Transcribe all the entries word for word, but omit the images.

------------

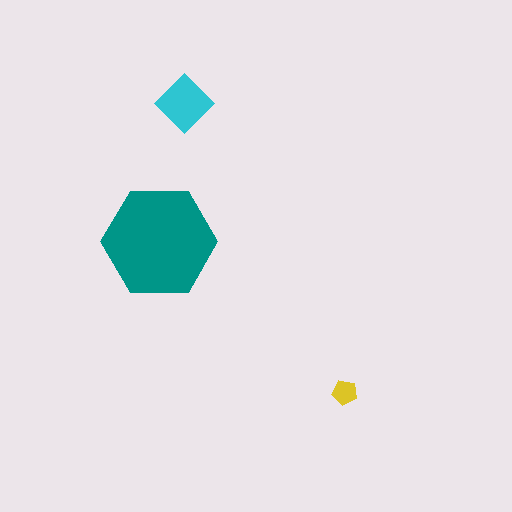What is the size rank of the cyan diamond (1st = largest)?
2nd.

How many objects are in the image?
There are 3 objects in the image.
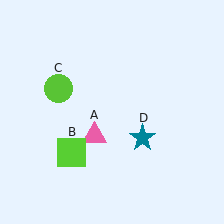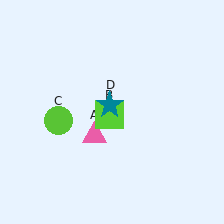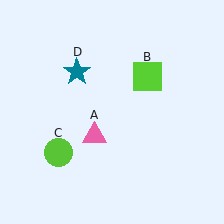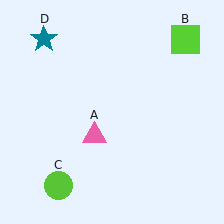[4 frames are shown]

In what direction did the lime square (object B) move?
The lime square (object B) moved up and to the right.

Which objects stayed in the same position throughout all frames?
Pink triangle (object A) remained stationary.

------------

- _Written answer_
What is the size rank of the cyan diamond (1st = largest)?
2nd.

How many objects are in the image?
There are 3 objects in the image.
[4 frames are shown]

In what direction did the lime square (object B) move?
The lime square (object B) moved up and to the right.

Which objects stayed in the same position throughout all frames?
Pink triangle (object A) remained stationary.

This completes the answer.